Description of the task = Copy the records below, from the line containing "Are the marks" through the last line; leave out pictures.

Data provided =
════

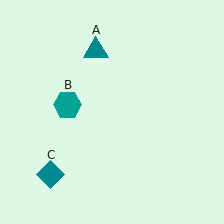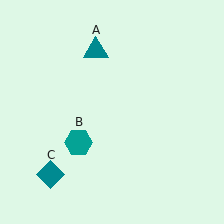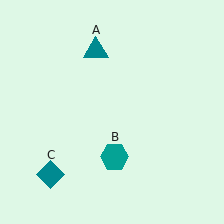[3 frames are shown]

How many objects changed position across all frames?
1 object changed position: teal hexagon (object B).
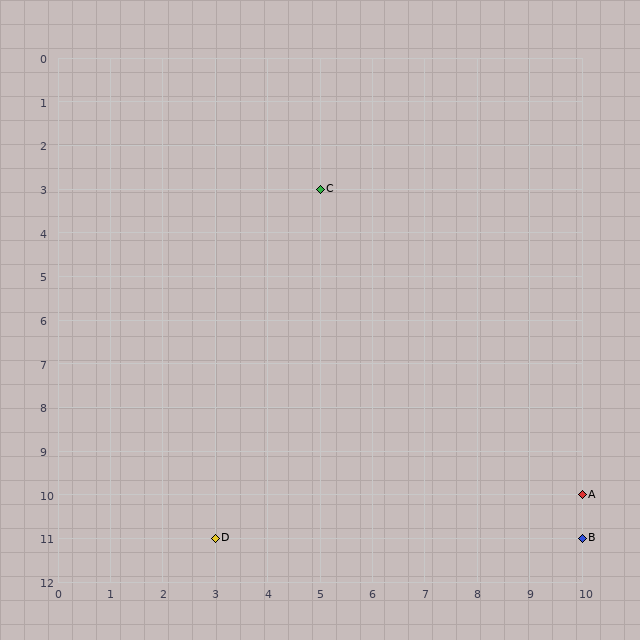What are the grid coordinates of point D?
Point D is at grid coordinates (3, 11).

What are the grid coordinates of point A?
Point A is at grid coordinates (10, 10).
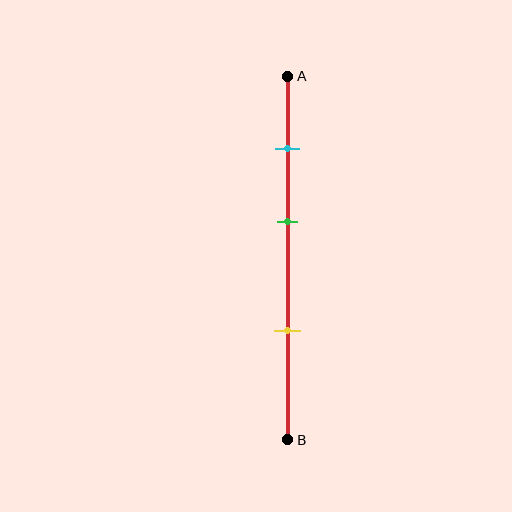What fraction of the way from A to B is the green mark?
The green mark is approximately 40% (0.4) of the way from A to B.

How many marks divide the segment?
There are 3 marks dividing the segment.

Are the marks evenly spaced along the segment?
No, the marks are not evenly spaced.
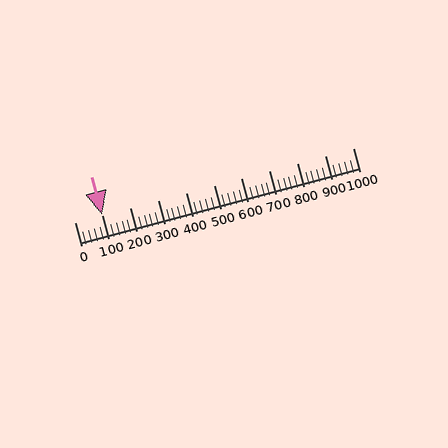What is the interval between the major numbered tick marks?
The major tick marks are spaced 100 units apart.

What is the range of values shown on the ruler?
The ruler shows values from 0 to 1000.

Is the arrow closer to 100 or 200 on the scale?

════

Reply =
Are the marks evenly spaced along the segment?
No, the marks are not evenly spaced.
What is the interval between the major numbered tick marks?
The major tick marks are spaced 100 units apart.

What is the range of values shown on the ruler?
The ruler shows values from 0 to 1000.

Is the arrow closer to 100 or 200 on the scale?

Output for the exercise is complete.